▶ TASK DIRECTIONS
The records below are to be set down again exactly, with the pictures left out.

Geometry question records
•••••
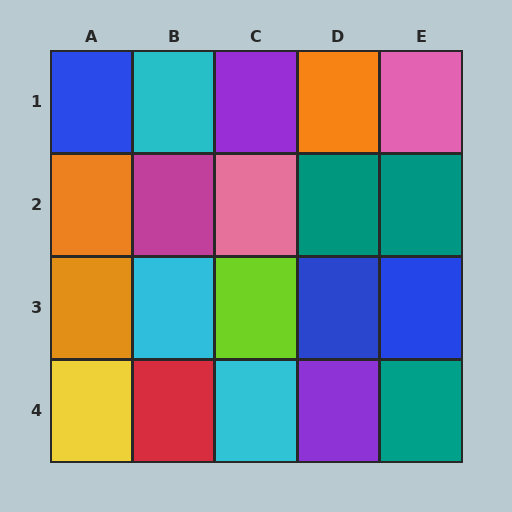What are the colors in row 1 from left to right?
Blue, cyan, purple, orange, pink.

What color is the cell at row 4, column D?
Purple.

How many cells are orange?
3 cells are orange.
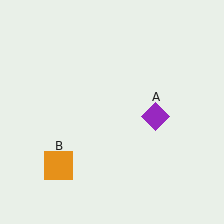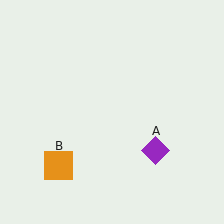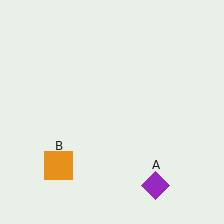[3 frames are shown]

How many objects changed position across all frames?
1 object changed position: purple diamond (object A).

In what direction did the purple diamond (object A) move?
The purple diamond (object A) moved down.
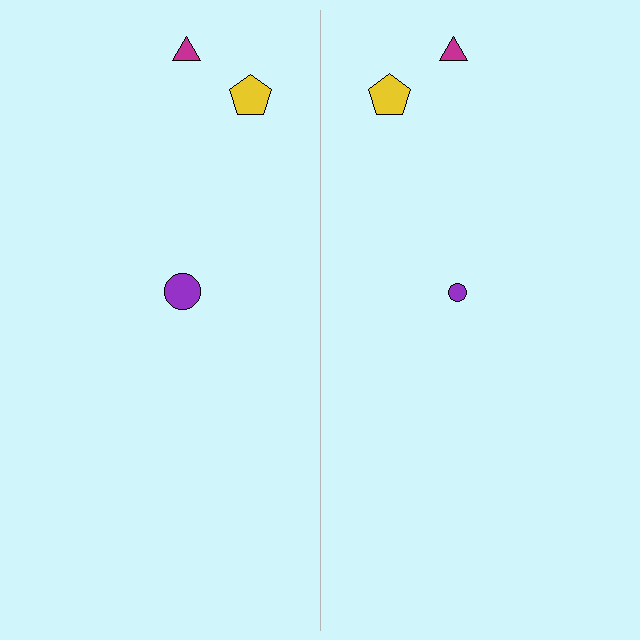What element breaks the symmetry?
The purple circle on the right side has a different size than its mirror counterpart.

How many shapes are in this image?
There are 6 shapes in this image.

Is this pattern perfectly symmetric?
No, the pattern is not perfectly symmetric. The purple circle on the right side has a different size than its mirror counterpart.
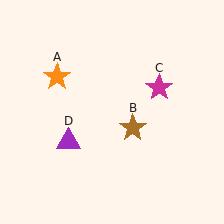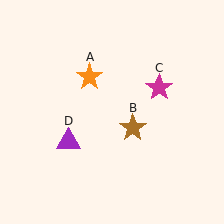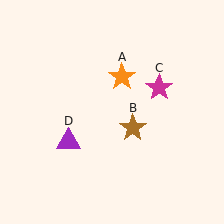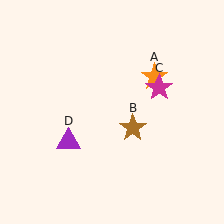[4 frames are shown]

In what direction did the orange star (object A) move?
The orange star (object A) moved right.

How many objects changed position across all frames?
1 object changed position: orange star (object A).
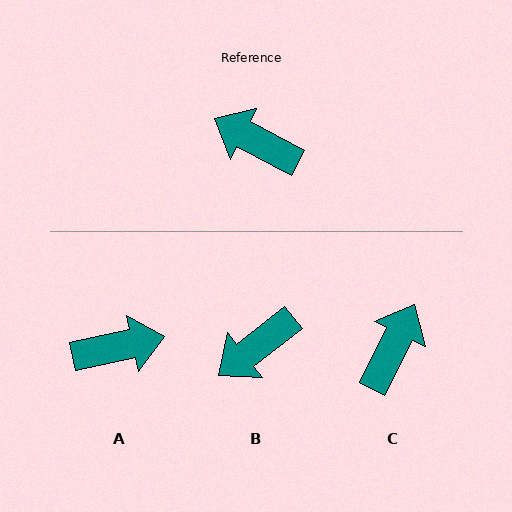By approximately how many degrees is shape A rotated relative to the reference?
Approximately 140 degrees clockwise.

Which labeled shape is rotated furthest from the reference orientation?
A, about 140 degrees away.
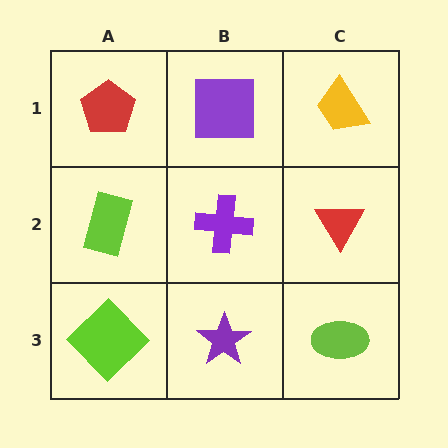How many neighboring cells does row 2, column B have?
4.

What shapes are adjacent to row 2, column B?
A purple square (row 1, column B), a purple star (row 3, column B), a lime rectangle (row 2, column A), a red triangle (row 2, column C).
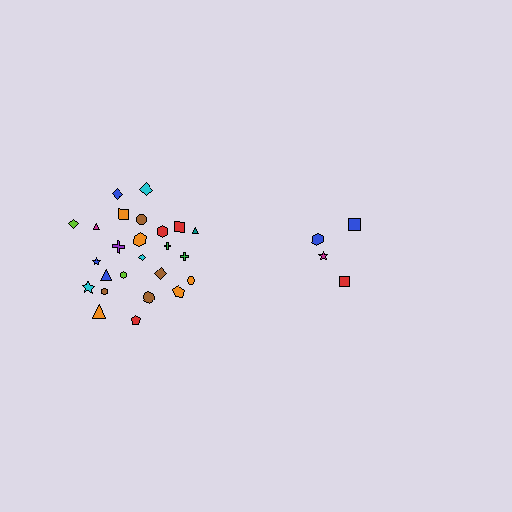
•••••
▶ WRITTEN SOLUTION
What are the colors in row 1 from left to right?
Blue, cyan, purple, orange, pink.

What color is the cell at row 4, column D?
Purple.

How many cells are orange?
3 cells are orange.
[3 frames are shown]

How many objects changed position across all frames?
1 object changed position: purple diamond (object A).

In what direction did the purple diamond (object A) move?
The purple diamond (object A) moved down.
What element breaks the symmetry?
The purple circle on the right side has a different size than its mirror counterpart.

How many shapes are in this image?
There are 6 shapes in this image.

Is this pattern perfectly symmetric?
No, the pattern is not perfectly symmetric. The purple circle on the right side has a different size than its mirror counterpart.
[4 frames are shown]

In what direction did the orange star (object A) move?
The orange star (object A) moved right.

How many objects changed position across all frames?
1 object changed position: orange star (object A).
By approximately how many degrees is shape A rotated relative to the reference?
Approximately 140 degrees clockwise.

Which labeled shape is rotated furthest from the reference orientation?
A, about 140 degrees away.
How many neighboring cells does row 2, column B have?
4.

What shapes are adjacent to row 2, column B?
A purple square (row 1, column B), a purple star (row 3, column B), a lime rectangle (row 2, column A), a red triangle (row 2, column C).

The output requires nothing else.